§ Task details:
From the listing below, copy every line with the word "shown".

§ Input for this task:
____

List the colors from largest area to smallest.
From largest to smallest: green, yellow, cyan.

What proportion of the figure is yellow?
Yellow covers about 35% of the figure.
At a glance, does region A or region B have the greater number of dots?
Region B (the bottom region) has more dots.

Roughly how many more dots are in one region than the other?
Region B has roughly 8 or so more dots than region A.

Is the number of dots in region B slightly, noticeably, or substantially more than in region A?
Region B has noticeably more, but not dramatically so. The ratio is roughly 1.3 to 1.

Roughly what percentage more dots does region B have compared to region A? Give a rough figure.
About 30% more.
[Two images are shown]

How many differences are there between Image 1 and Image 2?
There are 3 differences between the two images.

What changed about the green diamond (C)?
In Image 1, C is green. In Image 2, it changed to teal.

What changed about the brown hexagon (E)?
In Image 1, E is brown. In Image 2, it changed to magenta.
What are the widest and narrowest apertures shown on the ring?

____

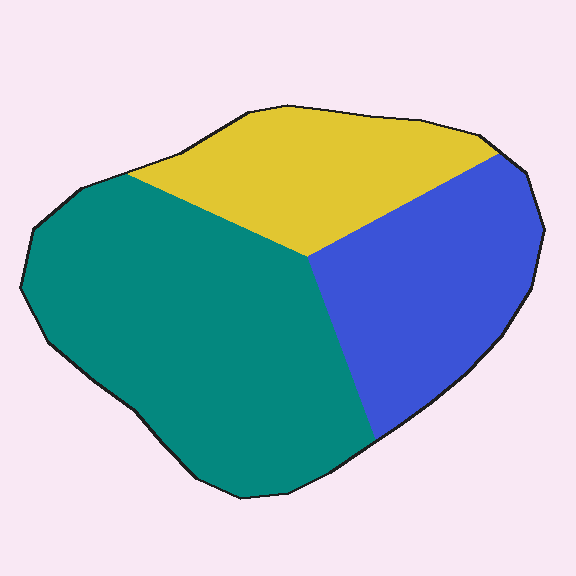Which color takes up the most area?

____

§ The answer:
[Two images are shown]
What are the widest and narrowest apertures shown on the ring?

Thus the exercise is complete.